_EXERCISE_.
Only the lines from the one with "What shapes are adjacent to row 2, column E?" through the one with "[4 frames are shown]", inclusive, should be echoed exactly; pictures are left out.
--
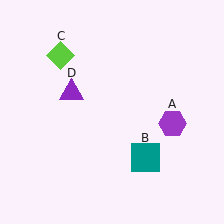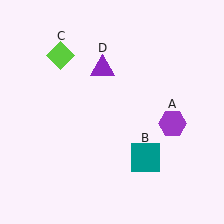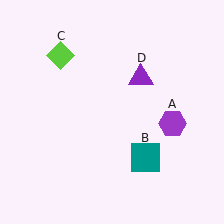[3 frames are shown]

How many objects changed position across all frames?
1 object changed position: purple triangle (object D).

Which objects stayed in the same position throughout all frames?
Purple hexagon (object A) and teal square (object B) and lime diamond (object C) remained stationary.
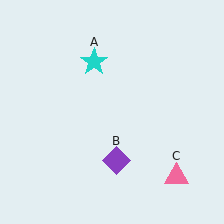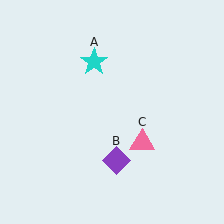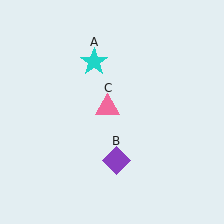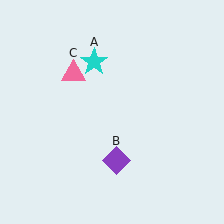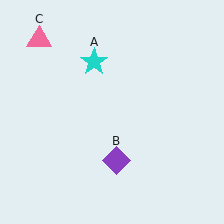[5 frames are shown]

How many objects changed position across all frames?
1 object changed position: pink triangle (object C).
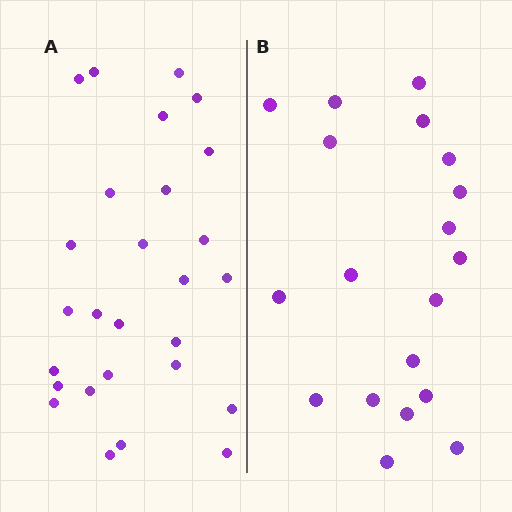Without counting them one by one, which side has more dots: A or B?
Region A (the left region) has more dots.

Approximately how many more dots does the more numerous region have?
Region A has roughly 8 or so more dots than region B.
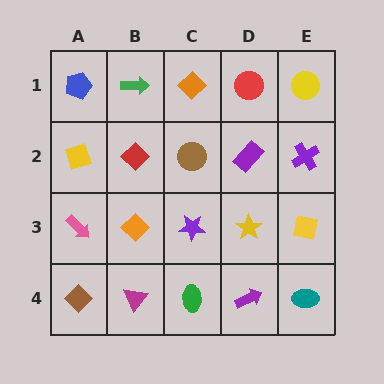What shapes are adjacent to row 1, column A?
A yellow diamond (row 2, column A), a green arrow (row 1, column B).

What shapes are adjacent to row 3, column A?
A yellow diamond (row 2, column A), a brown diamond (row 4, column A), an orange diamond (row 3, column B).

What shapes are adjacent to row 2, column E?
A yellow circle (row 1, column E), a yellow square (row 3, column E), a purple rectangle (row 2, column D).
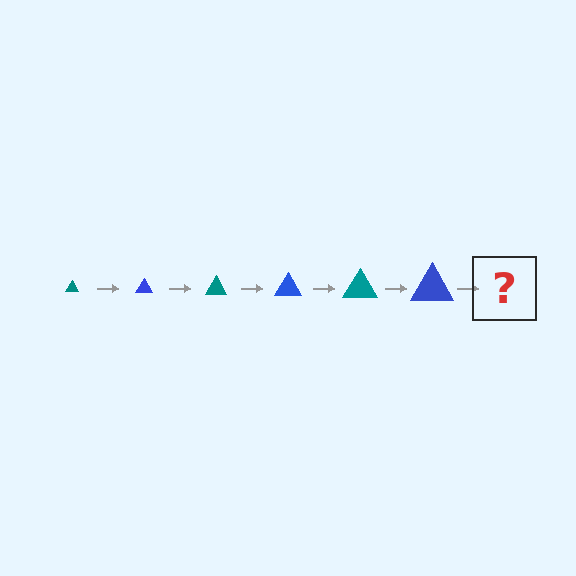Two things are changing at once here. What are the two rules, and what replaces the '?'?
The two rules are that the triangle grows larger each step and the color cycles through teal and blue. The '?' should be a teal triangle, larger than the previous one.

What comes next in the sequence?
The next element should be a teal triangle, larger than the previous one.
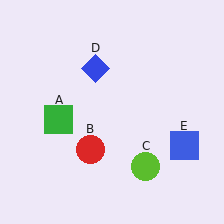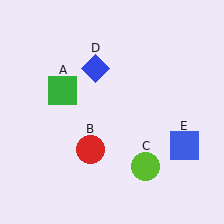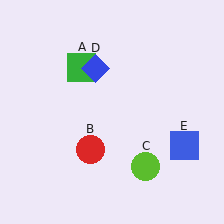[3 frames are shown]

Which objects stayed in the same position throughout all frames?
Red circle (object B) and lime circle (object C) and blue diamond (object D) and blue square (object E) remained stationary.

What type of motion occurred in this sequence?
The green square (object A) rotated clockwise around the center of the scene.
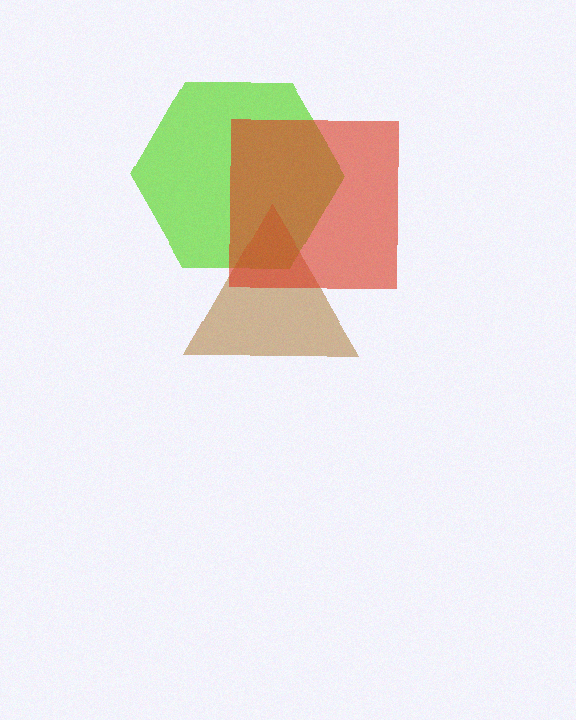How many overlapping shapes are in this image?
There are 3 overlapping shapes in the image.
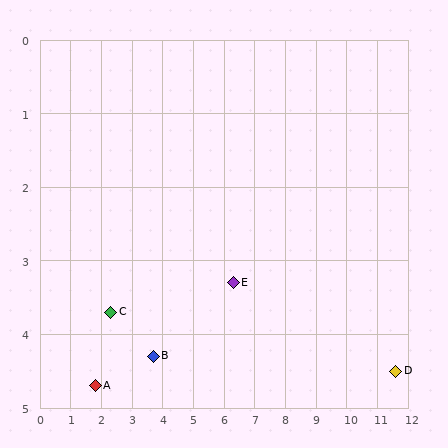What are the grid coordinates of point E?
Point E is at approximately (6.3, 3.3).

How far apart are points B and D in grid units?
Points B and D are about 7.9 grid units apart.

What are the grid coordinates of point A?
Point A is at approximately (1.8, 4.7).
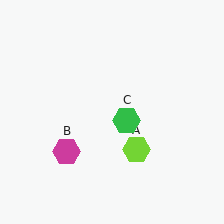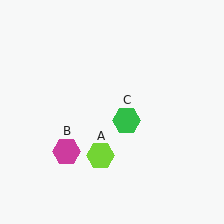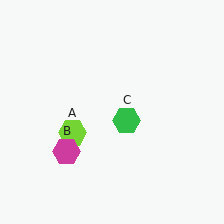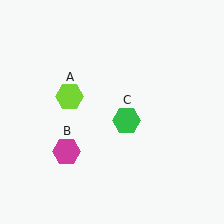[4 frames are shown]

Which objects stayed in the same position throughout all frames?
Magenta hexagon (object B) and green hexagon (object C) remained stationary.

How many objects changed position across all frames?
1 object changed position: lime hexagon (object A).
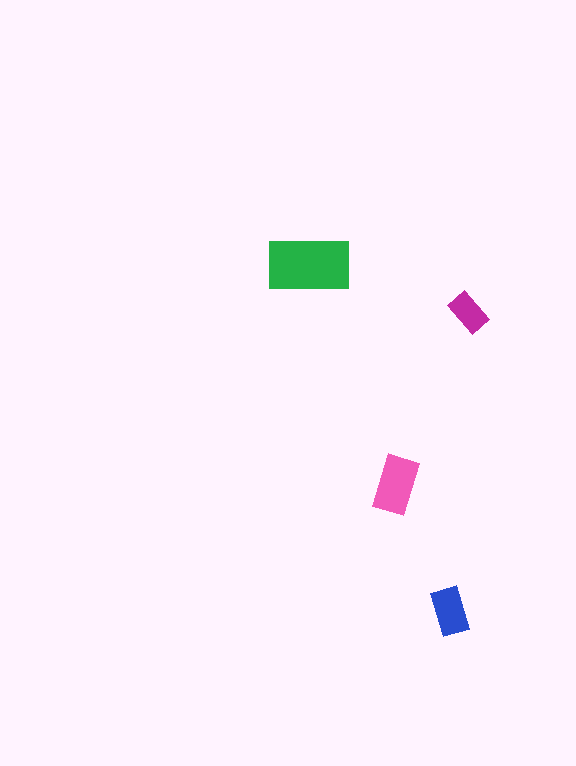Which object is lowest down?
The blue rectangle is bottommost.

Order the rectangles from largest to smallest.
the green one, the pink one, the blue one, the magenta one.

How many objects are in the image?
There are 4 objects in the image.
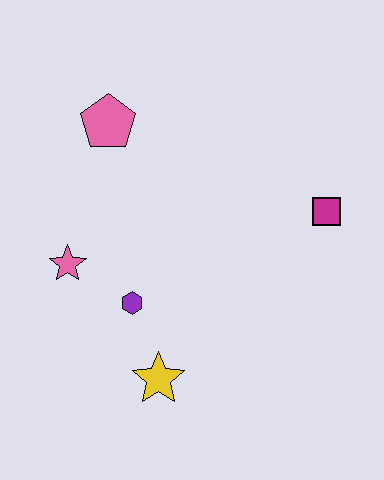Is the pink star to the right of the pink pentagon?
No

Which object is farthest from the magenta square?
The pink star is farthest from the magenta square.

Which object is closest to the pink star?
The purple hexagon is closest to the pink star.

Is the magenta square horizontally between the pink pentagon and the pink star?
No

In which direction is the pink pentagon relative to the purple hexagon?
The pink pentagon is above the purple hexagon.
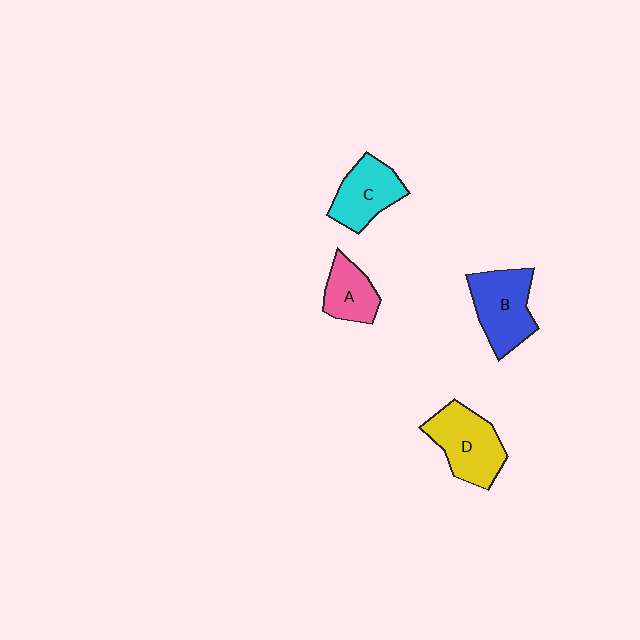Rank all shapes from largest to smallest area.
From largest to smallest: D (yellow), B (blue), C (cyan), A (pink).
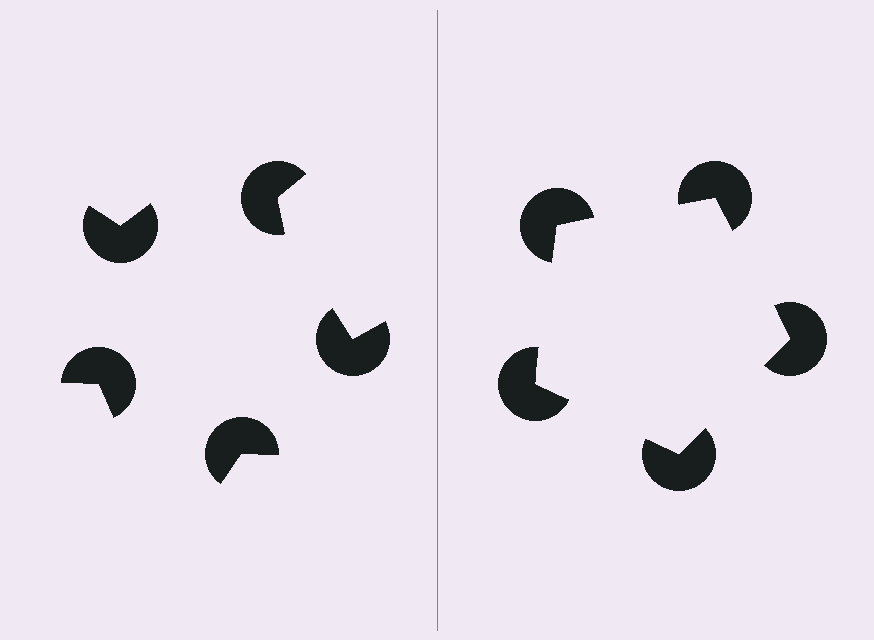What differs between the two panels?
The pac-man discs are positioned identically on both sides; only the wedge orientations differ. On the right they align to a pentagon; on the left they are misaligned.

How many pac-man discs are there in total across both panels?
10 — 5 on each side.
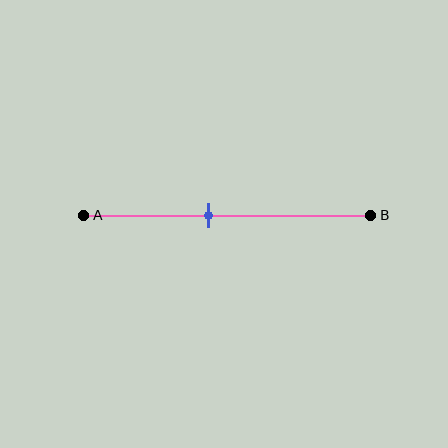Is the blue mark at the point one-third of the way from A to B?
No, the mark is at about 45% from A, not at the 33% one-third point.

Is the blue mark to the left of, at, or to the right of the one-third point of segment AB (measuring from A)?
The blue mark is to the right of the one-third point of segment AB.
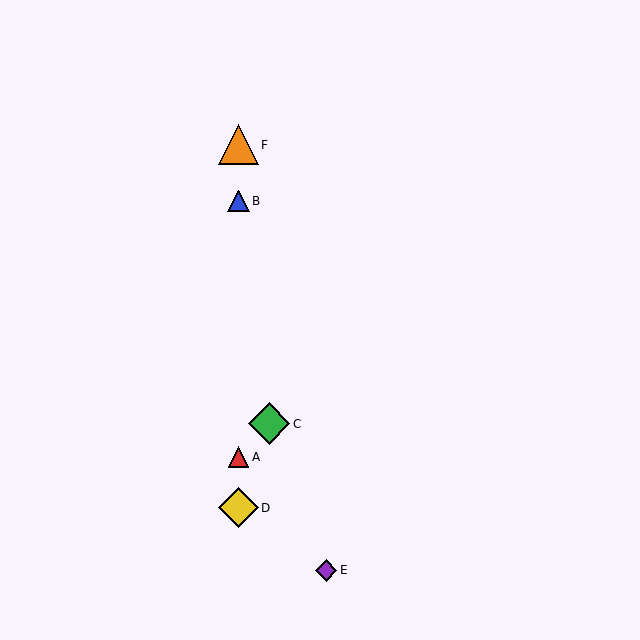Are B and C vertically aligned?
No, B is at x≈238 and C is at x≈269.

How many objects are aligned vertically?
4 objects (A, B, D, F) are aligned vertically.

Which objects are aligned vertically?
Objects A, B, D, F are aligned vertically.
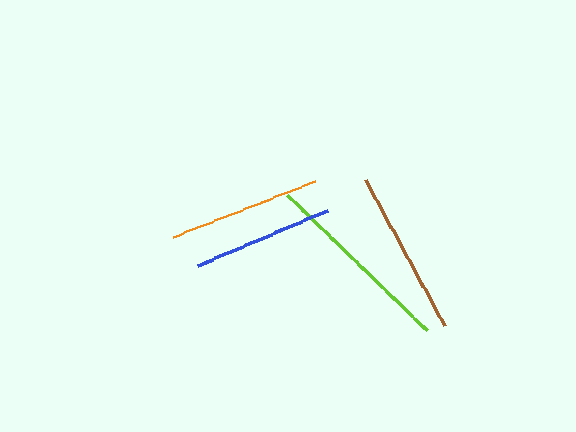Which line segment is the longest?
The lime line is the longest at approximately 194 pixels.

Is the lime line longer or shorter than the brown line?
The lime line is longer than the brown line.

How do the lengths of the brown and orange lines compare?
The brown and orange lines are approximately the same length.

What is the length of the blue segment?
The blue segment is approximately 141 pixels long.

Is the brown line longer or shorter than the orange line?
The brown and orange lines are approximately the same length (about 166 and 153 pixels).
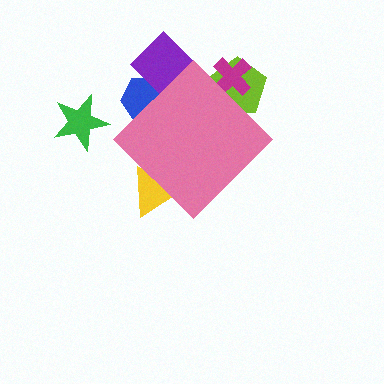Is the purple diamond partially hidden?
Yes, the purple diamond is partially hidden behind the pink diamond.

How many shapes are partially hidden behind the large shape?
5 shapes are partially hidden.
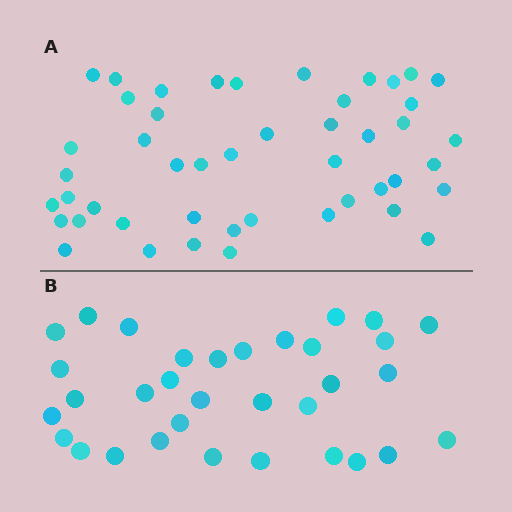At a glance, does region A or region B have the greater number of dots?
Region A (the top region) has more dots.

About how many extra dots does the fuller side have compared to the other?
Region A has approximately 15 more dots than region B.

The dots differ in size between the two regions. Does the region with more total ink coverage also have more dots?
No. Region B has more total ink coverage because its dots are larger, but region A actually contains more individual dots. Total area can be misleading — the number of items is what matters here.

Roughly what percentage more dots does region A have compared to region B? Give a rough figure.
About 40% more.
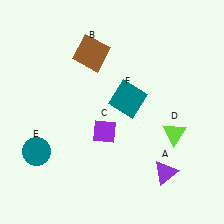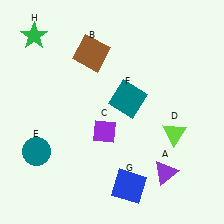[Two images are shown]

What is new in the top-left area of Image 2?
A green star (H) was added in the top-left area of Image 2.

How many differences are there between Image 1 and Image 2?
There are 2 differences between the two images.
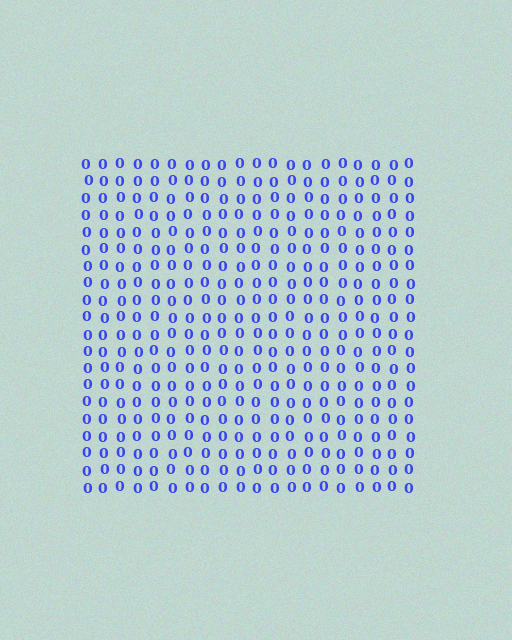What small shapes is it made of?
It is made of small digit 0's.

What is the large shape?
The large shape is a square.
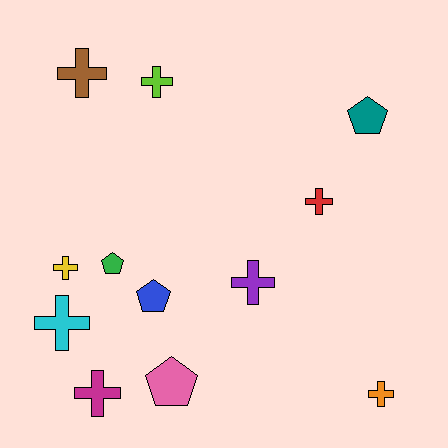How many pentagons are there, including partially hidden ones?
There are 4 pentagons.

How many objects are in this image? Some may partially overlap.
There are 12 objects.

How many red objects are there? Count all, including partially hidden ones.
There is 1 red object.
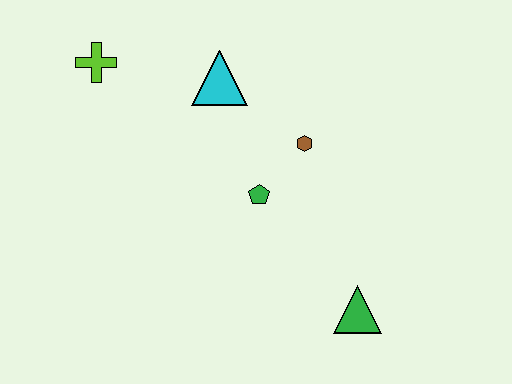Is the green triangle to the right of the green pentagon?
Yes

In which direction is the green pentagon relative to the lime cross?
The green pentagon is to the right of the lime cross.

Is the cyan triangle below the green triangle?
No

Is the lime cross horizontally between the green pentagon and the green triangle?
No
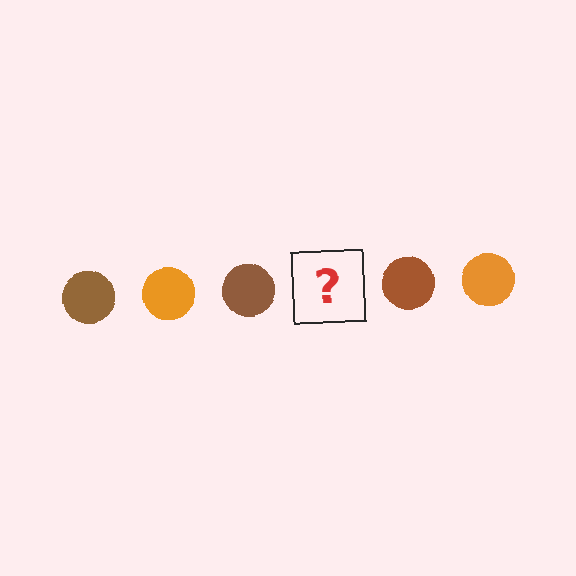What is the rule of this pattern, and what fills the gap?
The rule is that the pattern cycles through brown, orange circles. The gap should be filled with an orange circle.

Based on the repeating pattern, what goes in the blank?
The blank should be an orange circle.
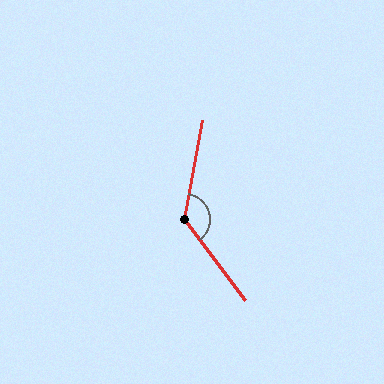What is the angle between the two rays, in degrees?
Approximately 133 degrees.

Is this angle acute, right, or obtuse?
It is obtuse.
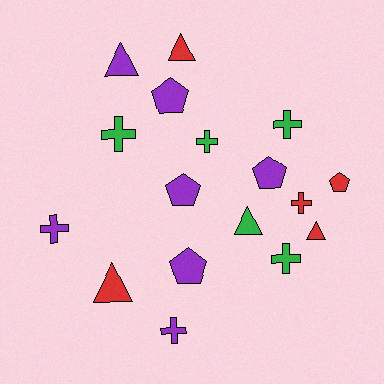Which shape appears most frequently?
Cross, with 7 objects.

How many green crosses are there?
There are 4 green crosses.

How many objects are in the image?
There are 17 objects.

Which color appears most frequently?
Purple, with 7 objects.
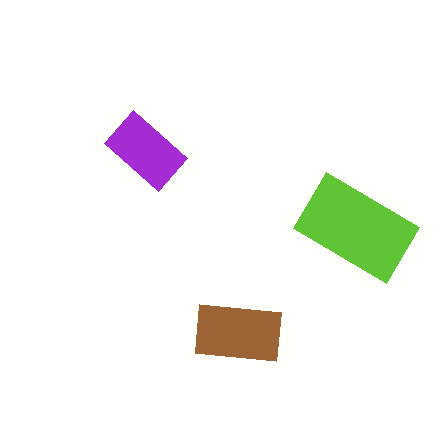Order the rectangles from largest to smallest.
--
_FULL ANSWER_.
What shapes are adjacent to row 2, column E?
A yellow circle (row 1, column E), a yellow square (row 3, column E), a purple rectangle (row 2, column D).
Two things are changing at once here. What are the two rules, and what replaces the '?'?
The two rules are that the triangle grows larger each step and the color cycles through teal and blue. The '?' should be a teal triangle, larger than the previous one.

What comes next in the sequence?
The next element should be a teal triangle, larger than the previous one.
[3 frames are shown]

Which objects stayed in the same position throughout all frames?
Red circle (object B) and lime circle (object C) and blue diamond (object D) and blue square (object E) remained stationary.

What type of motion occurred in this sequence?
The green square (object A) rotated clockwise around the center of the scene.
How many overlapping shapes are in this image?
There are 3 overlapping shapes in the image.
What are the grid coordinates of point E?
Point E is at approximately (6.3, 3.3).

How far apart are points B and D in grid units?
Points B and D are about 7.9 grid units apart.

What are the grid coordinates of point A?
Point A is at approximately (1.8, 4.7).
[4 frames are shown]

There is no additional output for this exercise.